§ **OBJECTIVE**
Repeat verbatim every line of the material, beginning at the line that holds "How many objects are in this image?" and ending at its last line.

++++ TASK MATERIAL

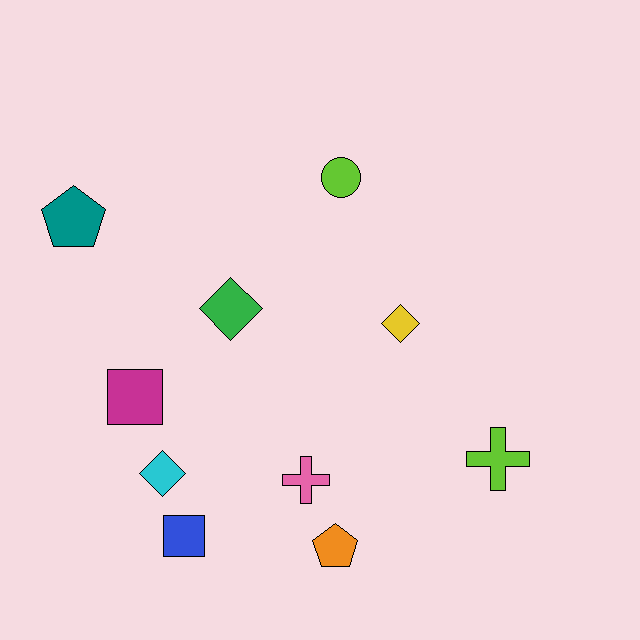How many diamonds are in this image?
There are 3 diamonds.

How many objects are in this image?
There are 10 objects.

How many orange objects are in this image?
There is 1 orange object.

++++++++

§ **FINAL RESULT**
How many objects are in this image?
There are 10 objects.

How many orange objects are in this image?
There is 1 orange object.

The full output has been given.